> _Request_
What follows are records. Restate all of them word for word.

> _Available records_
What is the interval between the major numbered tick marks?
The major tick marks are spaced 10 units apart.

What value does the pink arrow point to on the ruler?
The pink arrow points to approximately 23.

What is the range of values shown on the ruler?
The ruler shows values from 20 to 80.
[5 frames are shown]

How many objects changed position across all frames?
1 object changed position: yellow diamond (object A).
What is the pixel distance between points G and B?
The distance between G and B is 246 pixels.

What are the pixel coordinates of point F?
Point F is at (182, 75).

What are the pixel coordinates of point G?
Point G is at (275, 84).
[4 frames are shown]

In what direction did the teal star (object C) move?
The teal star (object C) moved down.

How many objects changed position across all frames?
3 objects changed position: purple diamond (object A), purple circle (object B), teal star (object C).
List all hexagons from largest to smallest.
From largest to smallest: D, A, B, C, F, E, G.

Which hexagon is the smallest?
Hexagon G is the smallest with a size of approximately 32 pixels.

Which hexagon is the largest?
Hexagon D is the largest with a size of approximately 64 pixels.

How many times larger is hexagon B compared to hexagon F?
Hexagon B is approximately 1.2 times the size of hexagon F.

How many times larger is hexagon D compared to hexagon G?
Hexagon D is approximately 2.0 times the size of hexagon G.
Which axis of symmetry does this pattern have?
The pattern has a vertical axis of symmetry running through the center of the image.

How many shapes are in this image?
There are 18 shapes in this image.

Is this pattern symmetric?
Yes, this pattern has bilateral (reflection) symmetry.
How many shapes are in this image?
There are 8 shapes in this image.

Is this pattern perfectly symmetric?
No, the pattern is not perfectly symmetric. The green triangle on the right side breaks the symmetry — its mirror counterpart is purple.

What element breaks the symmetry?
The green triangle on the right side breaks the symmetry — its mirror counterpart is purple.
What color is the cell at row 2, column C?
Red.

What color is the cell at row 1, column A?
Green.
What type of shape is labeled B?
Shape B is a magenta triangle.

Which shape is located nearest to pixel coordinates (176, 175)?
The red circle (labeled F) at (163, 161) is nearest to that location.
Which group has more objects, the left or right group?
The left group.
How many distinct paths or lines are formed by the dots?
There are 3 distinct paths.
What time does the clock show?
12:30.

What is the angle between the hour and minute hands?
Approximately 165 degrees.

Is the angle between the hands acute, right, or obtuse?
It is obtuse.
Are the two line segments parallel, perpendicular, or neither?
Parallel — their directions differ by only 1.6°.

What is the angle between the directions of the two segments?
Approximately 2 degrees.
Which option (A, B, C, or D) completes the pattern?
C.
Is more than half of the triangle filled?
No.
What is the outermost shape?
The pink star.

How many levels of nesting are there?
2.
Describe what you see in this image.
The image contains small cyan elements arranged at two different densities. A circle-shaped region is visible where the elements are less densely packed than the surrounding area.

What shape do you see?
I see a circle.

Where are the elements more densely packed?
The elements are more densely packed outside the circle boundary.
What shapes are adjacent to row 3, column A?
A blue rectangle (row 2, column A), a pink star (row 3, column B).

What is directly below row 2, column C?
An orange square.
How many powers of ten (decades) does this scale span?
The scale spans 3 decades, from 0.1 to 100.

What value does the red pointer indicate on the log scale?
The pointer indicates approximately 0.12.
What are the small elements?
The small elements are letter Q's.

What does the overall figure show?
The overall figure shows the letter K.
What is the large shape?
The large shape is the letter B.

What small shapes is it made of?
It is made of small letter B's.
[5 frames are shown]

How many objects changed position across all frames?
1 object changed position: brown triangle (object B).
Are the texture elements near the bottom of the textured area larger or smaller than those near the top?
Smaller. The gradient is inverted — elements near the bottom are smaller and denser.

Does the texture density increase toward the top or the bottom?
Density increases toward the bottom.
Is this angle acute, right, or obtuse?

> _Result_
What is the interval between the major numbered tick marks?
The major tick marks are spaced 10 units apart.

What value does the pink arrow point to on the ruler?
The pink arrow points to approximately 23.

What is the range of values shown on the ruler?
The ruler shows values from 20 to 80.
[5 frames are shown]

How many objects changed position across all frames?
1 object changed position: yellow diamond (object A).
What is the pixel distance between points G and B?
The distance between G and B is 246 pixels.

What are the pixel coordinates of point F?
Point F is at (182, 75).

What are the pixel coordinates of point G?
Point G is at (275, 84).
[4 frames are shown]

In what direction did the teal star (object C) move?
The teal star (object C) moved down.

How many objects changed position across all frames?
3 objects changed position: purple diamond (object A), purple circle (object B), teal star (object C).
List all hexagons from largest to smallest.
From largest to smallest: D, A, B, C, F, E, G.

Which hexagon is the smallest?
Hexagon G is the smallest with a size of approximately 32 pixels.

Which hexagon is the largest?
Hexagon D is the largest with a size of approximately 64 pixels.

How many times larger is hexagon B compared to hexagon F?
Hexagon B is approximately 1.2 times the size of hexagon F.

How many times larger is hexagon D compared to hexagon G?
Hexagon D is approximately 2.0 times the size of hexagon G.
Which axis of symmetry does this pattern have?
The pattern has a vertical axis of symmetry running through the center of the image.

How many shapes are in this image?
There are 18 shapes in this image.

Is this pattern symmetric?
Yes, this pattern has bilateral (reflection) symmetry.
How many shapes are in this image?
There are 8 shapes in this image.

Is this pattern perfectly symmetric?
No, the pattern is not perfectly symmetric. The green triangle on the right side breaks the symmetry — its mirror counterpart is purple.

What element breaks the symmetry?
The green triangle on the right side breaks the symmetry — its mirror counterpart is purple.
What color is the cell at row 2, column C?
Red.

What color is the cell at row 1, column A?
Green.
What type of shape is labeled B?
Shape B is a magenta triangle.

Which shape is located nearest to pixel coordinates (176, 175)?
The red circle (labeled F) at (163, 161) is nearest to that location.
Which group has more objects, the left or right group?
The left group.
How many distinct paths or lines are formed by the dots?
There are 3 distinct paths.
What time does the clock show?
12:30.

What is the angle between the hour and minute hands?
Approximately 165 degrees.

Is the angle between the hands acute, right, or obtuse?
It is obtuse.
Are the two line segments parallel, perpendicular, or neither?
Parallel — their directions differ by only 1.6°.

What is the angle between the directions of the two segments?
Approximately 2 degrees.
Which option (A, B, C, or D) completes the pattern?
C.
Is more than half of the triangle filled?
No.
What is the outermost shape?
The pink star.

How many levels of nesting are there?
2.
Describe what you see in this image.
The image contains small cyan elements arranged at two different densities. A circle-shaped region is visible where the elements are less densely packed than the surrounding area.

What shape do you see?
I see a circle.

Where are the elements more densely packed?
The elements are more densely packed outside the circle boundary.
What shapes are adjacent to row 3, column A?
A blue rectangle (row 2, column A), a pink star (row 3, column B).

What is directly below row 2, column C?
An orange square.
How many powers of ten (decades) does this scale span?
The scale spans 3 decades, from 0.1 to 100.

What value does the red pointer indicate on the log scale?
The pointer indicates approximately 0.12.
What are the small elements?
The small elements are letter Q's.

What does the overall figure show?
The overall figure shows the letter K.
What is the large shape?
The large shape is the letter B.

What small shapes is it made of?
It is made of small letter B's.
[5 frames are shown]

How many objects changed position across all frames?
1 object changed position: brown triangle (object B).
Are the texture elements near the bottom of the textured area larger or smaller than those near the top?
Smaller. The gradient is inverted — elements near the bottom are smaller and denser.

Does the texture density increase toward the top or the bottom?
Density increases toward the bottom.
Is this angle acute, right, or obtuse?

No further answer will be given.